## Instructions to follow
Reproduce every one of the following records verbatim, with no alteration.

## Records supplied

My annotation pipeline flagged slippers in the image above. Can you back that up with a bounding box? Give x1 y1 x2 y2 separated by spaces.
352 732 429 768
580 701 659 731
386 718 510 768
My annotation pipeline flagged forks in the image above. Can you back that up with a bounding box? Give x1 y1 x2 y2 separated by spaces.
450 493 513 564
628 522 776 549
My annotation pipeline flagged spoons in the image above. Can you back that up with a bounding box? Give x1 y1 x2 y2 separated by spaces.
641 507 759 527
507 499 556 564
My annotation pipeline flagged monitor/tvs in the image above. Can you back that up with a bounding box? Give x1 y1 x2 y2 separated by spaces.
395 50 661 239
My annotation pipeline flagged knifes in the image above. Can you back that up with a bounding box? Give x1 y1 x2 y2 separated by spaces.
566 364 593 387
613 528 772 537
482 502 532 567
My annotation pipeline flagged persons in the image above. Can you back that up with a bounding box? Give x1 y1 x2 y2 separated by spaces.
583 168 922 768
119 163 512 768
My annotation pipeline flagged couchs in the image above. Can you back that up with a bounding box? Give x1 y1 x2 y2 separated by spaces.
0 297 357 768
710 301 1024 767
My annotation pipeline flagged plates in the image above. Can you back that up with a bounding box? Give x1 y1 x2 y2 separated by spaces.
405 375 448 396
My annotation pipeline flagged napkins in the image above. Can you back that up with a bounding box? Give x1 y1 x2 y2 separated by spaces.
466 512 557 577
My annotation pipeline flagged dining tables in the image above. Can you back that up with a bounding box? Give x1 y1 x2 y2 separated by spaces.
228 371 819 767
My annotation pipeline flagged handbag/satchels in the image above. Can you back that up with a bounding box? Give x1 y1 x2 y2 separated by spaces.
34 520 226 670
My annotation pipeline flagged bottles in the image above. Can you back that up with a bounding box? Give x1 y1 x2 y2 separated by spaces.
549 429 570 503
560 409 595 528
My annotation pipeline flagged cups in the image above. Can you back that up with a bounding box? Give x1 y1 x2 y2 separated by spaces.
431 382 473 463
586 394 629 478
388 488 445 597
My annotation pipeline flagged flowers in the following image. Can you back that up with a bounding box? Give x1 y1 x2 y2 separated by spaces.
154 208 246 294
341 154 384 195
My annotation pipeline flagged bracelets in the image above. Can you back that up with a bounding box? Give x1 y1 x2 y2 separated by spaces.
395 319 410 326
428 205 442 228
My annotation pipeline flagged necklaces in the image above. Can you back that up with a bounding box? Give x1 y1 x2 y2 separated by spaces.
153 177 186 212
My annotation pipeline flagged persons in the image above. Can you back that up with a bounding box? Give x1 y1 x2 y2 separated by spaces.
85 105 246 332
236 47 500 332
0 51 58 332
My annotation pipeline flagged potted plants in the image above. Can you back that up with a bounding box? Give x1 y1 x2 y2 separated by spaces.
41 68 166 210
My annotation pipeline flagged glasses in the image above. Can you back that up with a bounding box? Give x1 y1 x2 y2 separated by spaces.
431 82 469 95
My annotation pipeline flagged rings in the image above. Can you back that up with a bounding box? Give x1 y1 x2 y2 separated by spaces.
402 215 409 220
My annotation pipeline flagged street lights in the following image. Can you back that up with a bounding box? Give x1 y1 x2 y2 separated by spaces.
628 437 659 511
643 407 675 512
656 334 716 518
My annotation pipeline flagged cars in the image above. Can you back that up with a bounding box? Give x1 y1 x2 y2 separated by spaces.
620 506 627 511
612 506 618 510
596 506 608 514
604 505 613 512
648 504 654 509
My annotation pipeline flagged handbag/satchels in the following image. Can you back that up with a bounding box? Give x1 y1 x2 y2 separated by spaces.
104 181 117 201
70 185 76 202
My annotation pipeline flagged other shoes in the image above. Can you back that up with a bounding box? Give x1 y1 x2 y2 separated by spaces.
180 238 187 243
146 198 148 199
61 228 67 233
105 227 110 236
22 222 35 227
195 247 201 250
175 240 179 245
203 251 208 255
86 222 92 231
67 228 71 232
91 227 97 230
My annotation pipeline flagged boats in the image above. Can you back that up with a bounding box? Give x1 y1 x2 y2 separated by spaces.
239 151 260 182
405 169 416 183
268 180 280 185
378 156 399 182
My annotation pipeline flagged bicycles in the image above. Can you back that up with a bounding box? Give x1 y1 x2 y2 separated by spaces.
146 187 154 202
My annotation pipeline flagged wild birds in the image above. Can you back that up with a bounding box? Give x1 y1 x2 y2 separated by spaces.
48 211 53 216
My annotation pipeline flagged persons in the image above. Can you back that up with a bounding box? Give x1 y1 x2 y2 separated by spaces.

## Reply
My annotation pipeline flagged slippers in the image above. Can you back that up with a bounding box? Give x1 y1 x2 y2 separated by spaces.
352 732 429 768
580 701 659 731
386 718 510 768
My annotation pipeline flagged forks in the image above. Can you back that up with a bounding box? Give x1 y1 x2 y2 separated by spaces.
450 493 513 564
628 522 776 549
My annotation pipeline flagged spoons in the image above. Can you back that up with a bounding box? Give x1 y1 x2 y2 separated by spaces.
641 507 759 527
507 499 556 564
My annotation pipeline flagged monitor/tvs in the image above. Can you back that up with a bounding box? Give x1 y1 x2 y2 separated by spaces.
395 50 661 239
My annotation pipeline flagged knifes in the image above. Can you back that up with a bounding box? Give x1 y1 x2 y2 separated by spaces.
566 364 593 387
613 528 772 537
482 502 532 567
My annotation pipeline flagged persons in the image above. Can you back that up with a bounding box? Give x1 y1 x2 y2 separated by spaces.
583 168 922 768
119 163 512 768
My annotation pipeline flagged couchs in the image above. Can you back that up with a bounding box? Give x1 y1 x2 y2 separated by spaces.
0 297 357 768
710 301 1024 767
My annotation pipeline flagged plates in the image above. Can you back that up with a bounding box? Give x1 y1 x2 y2 separated by spaces.
405 375 448 396
My annotation pipeline flagged napkins in the image above. Can you back that up with a bounding box? Give x1 y1 x2 y2 separated by spaces.
466 512 557 577
My annotation pipeline flagged dining tables in the image above. Can you back that up with a bounding box? Give x1 y1 x2 y2 separated by spaces.
228 371 819 767
My annotation pipeline flagged handbag/satchels in the image above. Can you back that up with a bounding box? Give x1 y1 x2 y2 separated by spaces.
34 520 226 670
My annotation pipeline flagged bottles in the image above. Can you back that up with a bounding box? Give x1 y1 x2 y2 separated by spaces.
549 429 570 503
560 409 595 528
My annotation pipeline flagged cups in the image above. Can you back that up with a bounding box? Give x1 y1 x2 y2 separated by spaces.
431 382 473 463
586 394 629 478
388 488 445 597
My annotation pipeline flagged flowers in the following image. Can you back that up with a bounding box? Give x1 y1 x2 y2 separated by spaces.
154 208 246 294
341 154 384 195
My annotation pipeline flagged bracelets in the image above. Can you back that up with a bounding box? Give x1 y1 x2 y2 separated by spaces.
395 319 410 326
428 205 442 228
My annotation pipeline flagged necklaces in the image above. Can you back that up with a bounding box? Give x1 y1 x2 y2 separated by spaces.
153 177 186 212
My annotation pipeline flagged persons in the image above. Can you back that up with a bounding box? Give x1 y1 x2 y2 separated by spaces.
85 105 246 332
236 47 500 332
0 51 58 332
My annotation pipeline flagged potted plants in the image above. Can you back that up with a bounding box? Give x1 y1 x2 y2 separated by spaces.
41 68 166 210
My annotation pipeline flagged glasses in the image above. Can you back that up with a bounding box? Give x1 y1 x2 y2 separated by spaces.
431 82 469 95
My annotation pipeline flagged rings in the image above. Can you back that up with a bounding box? Give x1 y1 x2 y2 separated by spaces.
402 215 409 220
My annotation pipeline flagged street lights in the following image. Can you back that up with a bounding box? Give x1 y1 x2 y2 separated by spaces.
628 437 659 511
643 407 675 512
656 334 716 518
My annotation pipeline flagged cars in the image above. Can you back that up with a bounding box? Give x1 y1 x2 y2 separated by spaces.
620 506 627 511
612 506 618 510
596 506 608 514
604 505 613 512
648 504 654 509
My annotation pipeline flagged handbag/satchels in the following image. Can you back that up with a bounding box? Give x1 y1 x2 y2 separated by spaces.
104 181 117 201
70 185 76 202
My annotation pipeline flagged other shoes in the image above. Can you back that up with a bounding box? Give x1 y1 x2 y2 separated by spaces.
180 238 187 243
146 198 148 199
61 228 67 233
105 227 110 236
22 222 35 227
195 247 201 250
175 240 179 245
203 251 208 255
86 222 92 231
67 228 71 232
91 227 97 230
My annotation pipeline flagged boats in the image above. Can you back that up with a bounding box? Give x1 y1 x2 y2 separated by spaces.
239 151 260 182
405 169 416 183
268 180 280 185
378 156 399 182
My annotation pipeline flagged bicycles in the image above. Can you back that up with a bounding box? Give x1 y1 x2 y2 separated by spaces.
146 187 154 202
My annotation pipeline flagged wild birds in the image above. Can you back that up with a bounding box? Give x1 y1 x2 y2 separated by spaces.
48 211 53 216
My annotation pipeline flagged persons in the image above. Can you back that up with a bounding box? Give x1 y1 x2 y2 separated by spaces.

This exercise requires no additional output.